* _Directions_
Quote the lines of the data below verbatim, beginning at the line that contains "How many times" and ending at the last line, both included, and excluding pictures.

* _Supplied data_

·····

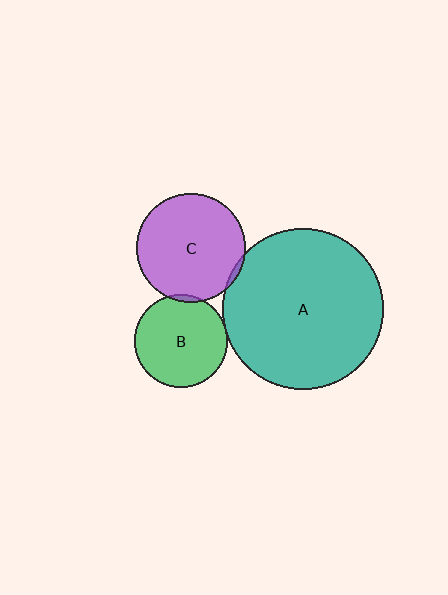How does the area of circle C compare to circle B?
Approximately 1.4 times.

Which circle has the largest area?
Circle A (teal).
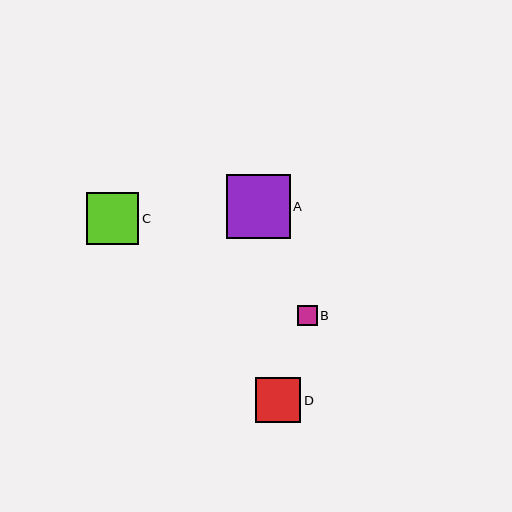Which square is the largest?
Square A is the largest with a size of approximately 64 pixels.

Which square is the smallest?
Square B is the smallest with a size of approximately 20 pixels.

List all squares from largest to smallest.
From largest to smallest: A, C, D, B.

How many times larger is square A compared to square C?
Square A is approximately 1.2 times the size of square C.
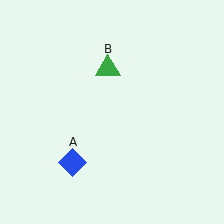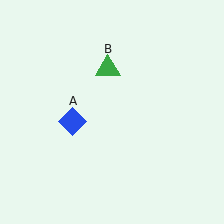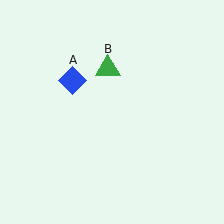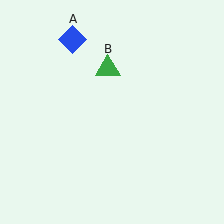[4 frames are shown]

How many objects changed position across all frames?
1 object changed position: blue diamond (object A).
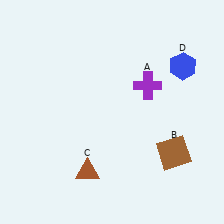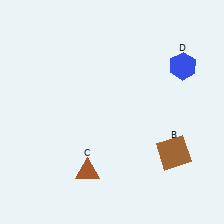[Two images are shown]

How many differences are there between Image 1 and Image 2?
There is 1 difference between the two images.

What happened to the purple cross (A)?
The purple cross (A) was removed in Image 2. It was in the top-right area of Image 1.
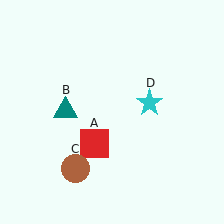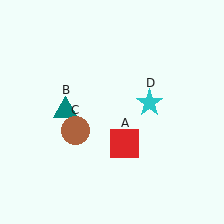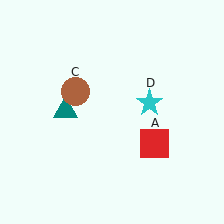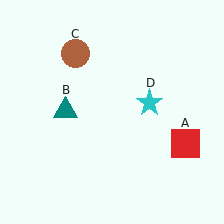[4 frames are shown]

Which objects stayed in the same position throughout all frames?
Teal triangle (object B) and cyan star (object D) remained stationary.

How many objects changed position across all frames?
2 objects changed position: red square (object A), brown circle (object C).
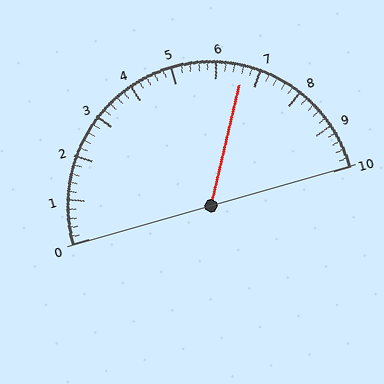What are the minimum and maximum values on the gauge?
The gauge ranges from 0 to 10.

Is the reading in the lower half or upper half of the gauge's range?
The reading is in the upper half of the range (0 to 10).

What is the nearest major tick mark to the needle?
The nearest major tick mark is 7.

·····

* _The solution_
How many times larger is square A compared to square C?
Square A is approximately 1.2 times the size of square C.
[4 frames are shown]

How many objects changed position across all frames?
1 object changed position: blue diamond (object A).
[Two images are shown]

How many differences are there between Image 1 and Image 2?
There is 1 difference between the two images.

What happened to the purple cross (A)?
The purple cross (A) was removed in Image 2. It was in the top-right area of Image 1.
[4 frames are shown]

Which objects stayed in the same position throughout all frames?
Teal triangle (object B) and cyan star (object D) remained stationary.

How many objects changed position across all frames?
2 objects changed position: red square (object A), brown circle (object C).
What are the minimum and maximum values on the gauge?
The gauge ranges from 0 to 10.

Is the reading in the lower half or upper half of the gauge's range?
The reading is in the upper half of the range (0 to 10).

What is the nearest major tick mark to the needle?
The nearest major tick mark is 7.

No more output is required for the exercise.